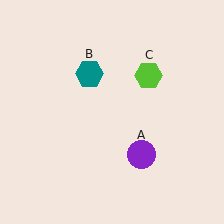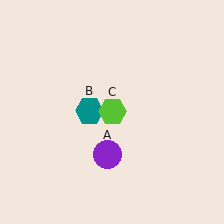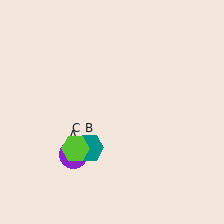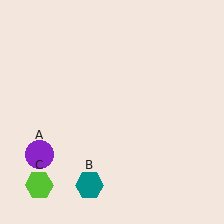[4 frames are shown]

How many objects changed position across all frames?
3 objects changed position: purple circle (object A), teal hexagon (object B), lime hexagon (object C).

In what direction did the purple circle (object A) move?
The purple circle (object A) moved left.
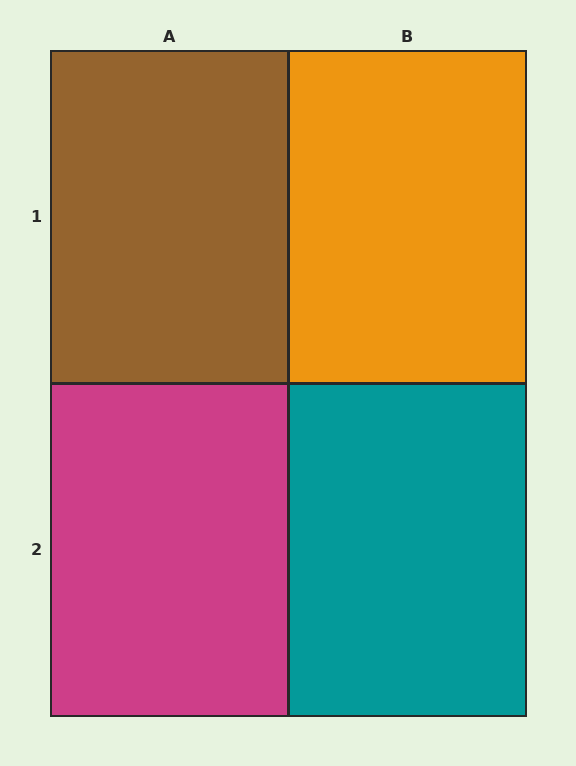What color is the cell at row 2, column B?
Teal.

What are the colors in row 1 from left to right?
Brown, orange.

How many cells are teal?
1 cell is teal.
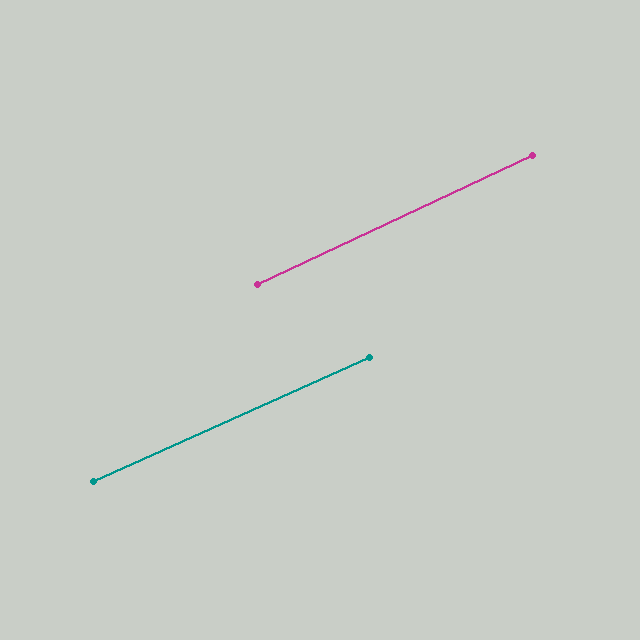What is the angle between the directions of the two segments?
Approximately 1 degree.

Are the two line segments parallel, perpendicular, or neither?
Parallel — their directions differ by only 1.0°.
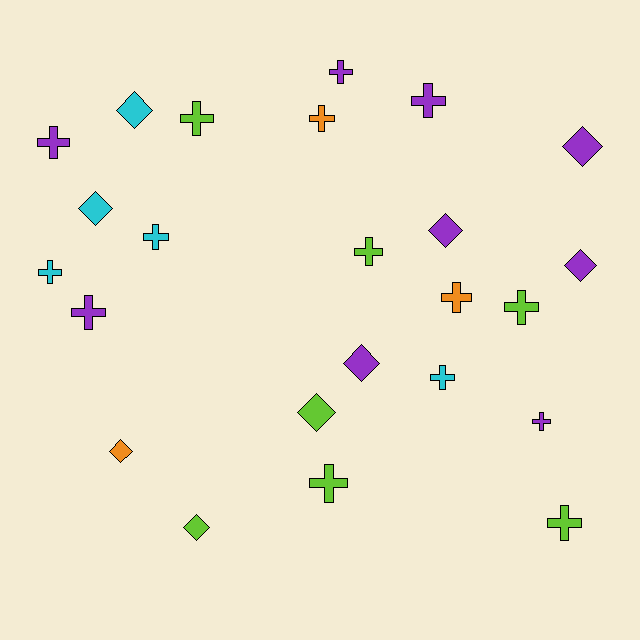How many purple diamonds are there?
There are 4 purple diamonds.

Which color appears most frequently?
Purple, with 9 objects.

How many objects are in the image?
There are 24 objects.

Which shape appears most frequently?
Cross, with 15 objects.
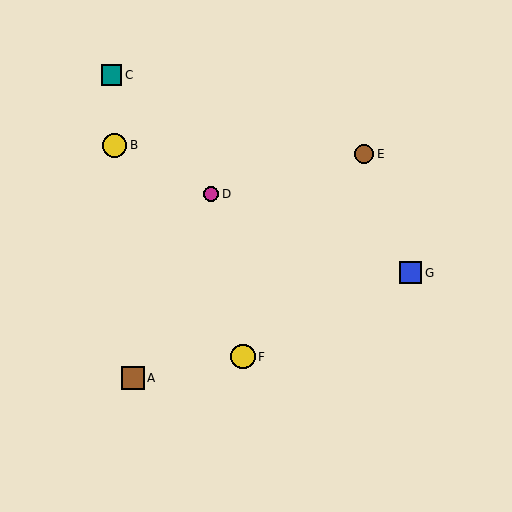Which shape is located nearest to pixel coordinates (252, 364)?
The yellow circle (labeled F) at (243, 357) is nearest to that location.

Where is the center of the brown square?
The center of the brown square is at (133, 378).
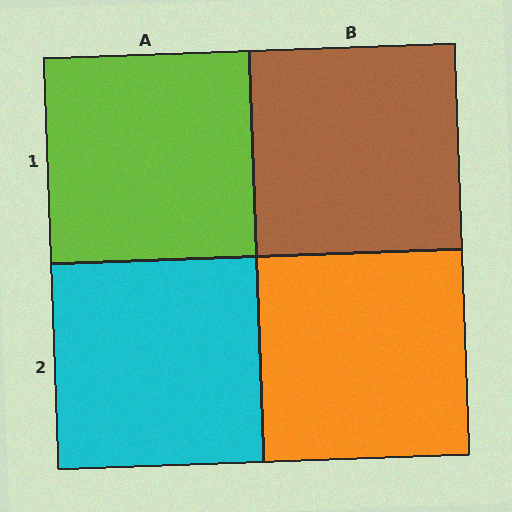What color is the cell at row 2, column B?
Orange.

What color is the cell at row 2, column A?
Cyan.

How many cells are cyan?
1 cell is cyan.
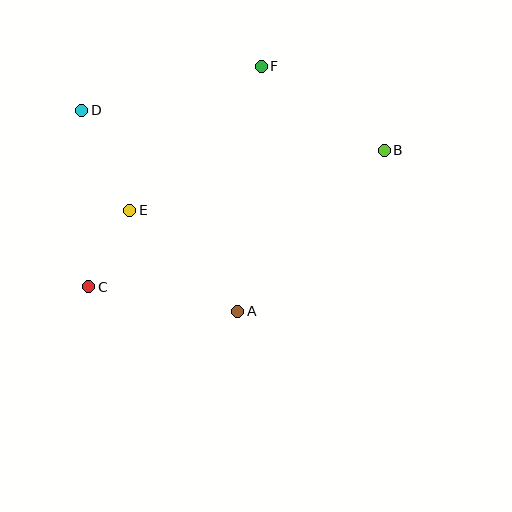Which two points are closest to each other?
Points C and E are closest to each other.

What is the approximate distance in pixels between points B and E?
The distance between B and E is approximately 262 pixels.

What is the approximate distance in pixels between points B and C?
The distance between B and C is approximately 326 pixels.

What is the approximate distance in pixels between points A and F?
The distance between A and F is approximately 246 pixels.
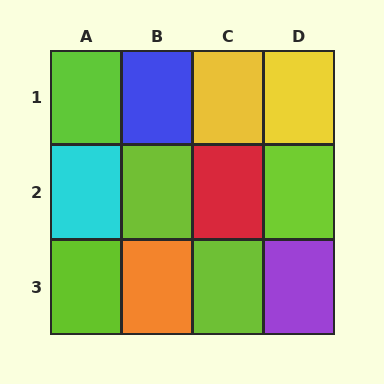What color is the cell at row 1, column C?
Yellow.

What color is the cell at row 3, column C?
Lime.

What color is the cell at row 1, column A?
Lime.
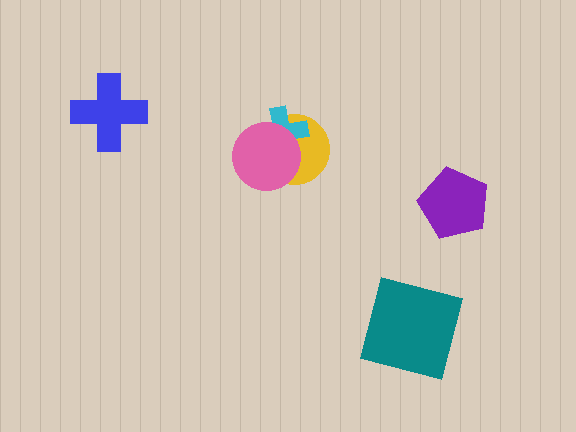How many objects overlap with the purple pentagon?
0 objects overlap with the purple pentagon.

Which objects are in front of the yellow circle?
2 objects cover part of the yellow circle: the cyan cross and the pink circle.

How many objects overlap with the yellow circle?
2 objects overlap with the yellow circle.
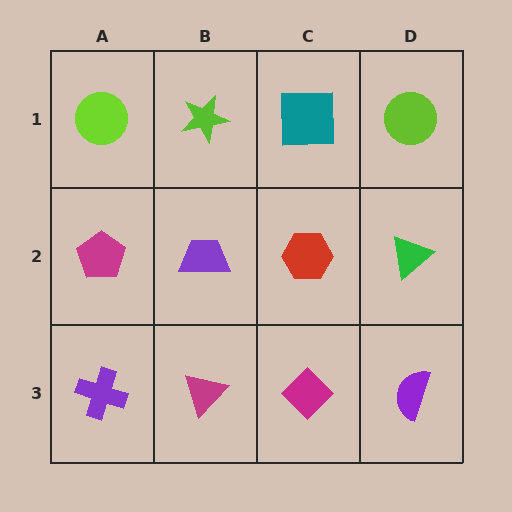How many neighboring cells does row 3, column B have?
3.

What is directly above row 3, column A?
A magenta pentagon.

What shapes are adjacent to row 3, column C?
A red hexagon (row 2, column C), a magenta triangle (row 3, column B), a purple semicircle (row 3, column D).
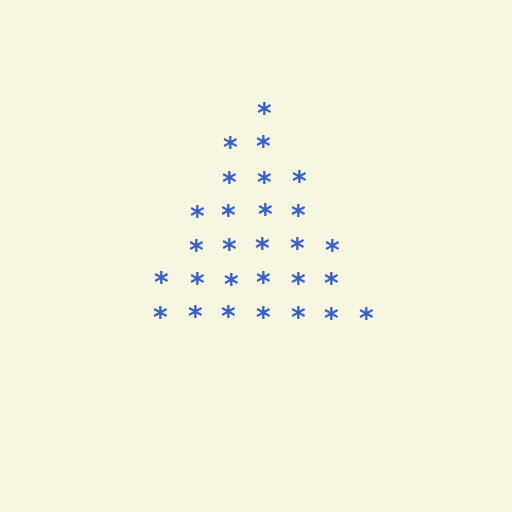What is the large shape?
The large shape is a triangle.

::::::::::

#### [What you have to do]
Although the records above include pictures, the copy must contain only their exact text.

#### [Your response]
[4 frames are shown]

How many objects changed position across all frames?
3 objects changed position: purple circle (object A), teal hexagon (object B), lime hexagon (object C).

In what direction did the purple circle (object A) move?
The purple circle (object A) moved left.
What color is the cell at row 2, column B?
Teal.

What are the colors in row 1 from left to right?
Brown, orange.

How many cells are teal?
1 cell is teal.
What is the angle between the directions of the two segments?
Approximately 1 degree.

Are the two line segments parallel, perpendicular, or neither?
Parallel — their directions differ by only 1.0°.
How many purple diamonds are there?
There are 4 purple diamonds.

Which color appears most frequently?
Purple, with 9 objects.

How many objects are in the image?
There are 24 objects.

Which shape appears most frequently?
Cross, with 15 objects.
Which shape is located nearest to pixel coordinates (252, 364)?
The yellow circle (labeled F) at (243, 357) is nearest to that location.

Where is the center of the brown square?
The center of the brown square is at (133, 378).
What color is the cell at row 2, column B?
Orange.

What color is the cell at row 2, column A?
Cyan.

How many cells are cyan?
1 cell is cyan.
Which two points are closest to each other?
Points C and E are closest to each other.

What is the approximate distance in pixels between points B and E?
The distance between B and E is approximately 262 pixels.

What is the approximate distance in pixels between points B and C?
The distance between B and C is approximately 326 pixels.

What is the approximate distance in pixels between points A and F?
The distance between A and F is approximately 246 pixels.
What color is the cell at row 1, column C?
Yellow.

What color is the cell at row 3, column C?
Lime.

What color is the cell at row 1, column A?
Lime.
How many objects overlap with the purple pentagon?
0 objects overlap with the purple pentagon.

Which objects are in front of the yellow circle?
2 objects cover part of the yellow circle: the cyan cross and the pink circle.

How many objects overlap with the yellow circle?
2 objects overlap with the yellow circle.
How many neighboring cells does row 3, column B have?
3.

What is directly above row 3, column A?
A magenta pentagon.

What shapes are adjacent to row 3, column C?
A red hexagon (row 2, column C), a magenta triangle (row 3, column B), a purple semicircle (row 3, column D).
What is the large shape?
The large shape is a triangle.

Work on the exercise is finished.